:: What you have to do ::
Retype, word for word, the lines between the ones holding "What is directly" and "What shapes are adjacent to row 1, column D?", inclusive; pictures stay out of the copy.

:: Exercise input ::

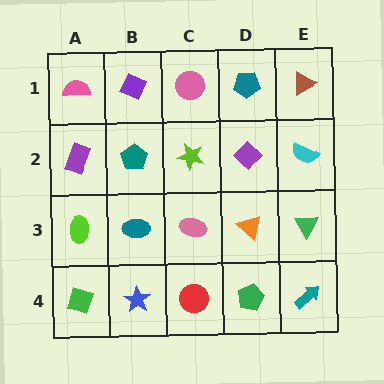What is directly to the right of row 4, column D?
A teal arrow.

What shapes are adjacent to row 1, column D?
* * *
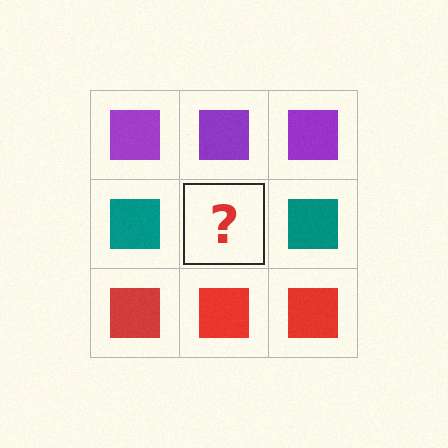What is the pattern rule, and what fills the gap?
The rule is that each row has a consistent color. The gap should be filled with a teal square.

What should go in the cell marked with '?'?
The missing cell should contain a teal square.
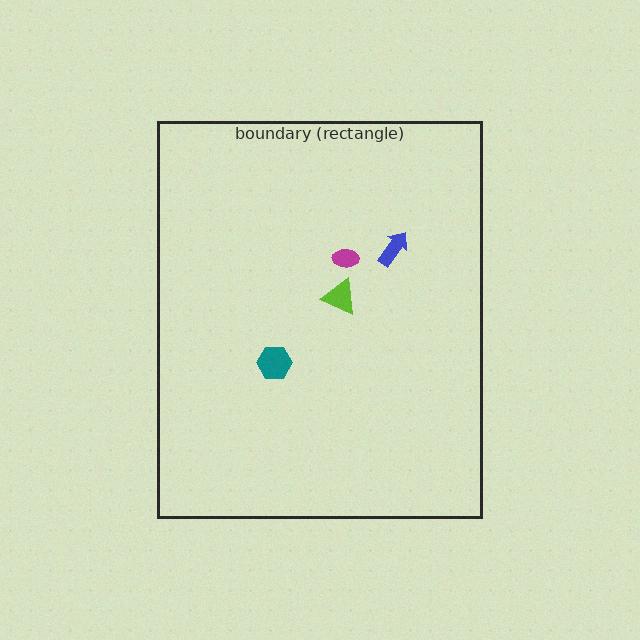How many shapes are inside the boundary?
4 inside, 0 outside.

:: Final result ::
What is directly to the right of row 4, column D?
A teal arrow.

What shapes are adjacent to row 1, column D?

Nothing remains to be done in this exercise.